Set exercise
Keep the pictures out and restate every record exactly.

* Start Extracted entries *

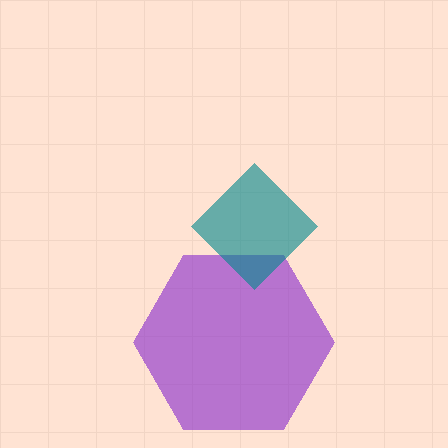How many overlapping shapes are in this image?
There are 2 overlapping shapes in the image.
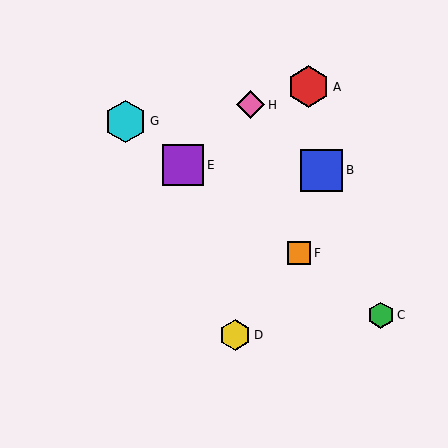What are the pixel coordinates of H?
Object H is at (251, 105).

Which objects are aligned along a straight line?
Objects C, E, F, G are aligned along a straight line.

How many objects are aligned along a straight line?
4 objects (C, E, F, G) are aligned along a straight line.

* End Extracted entries *

Written response
How many overlapping shapes are in this image?
There are 2 overlapping shapes in the image.
What are the pixel coordinates of H?
Object H is at (251, 105).

Which objects are aligned along a straight line?
Objects C, E, F, G are aligned along a straight line.

How many objects are aligned along a straight line?
4 objects (C, E, F, G) are aligned along a straight line.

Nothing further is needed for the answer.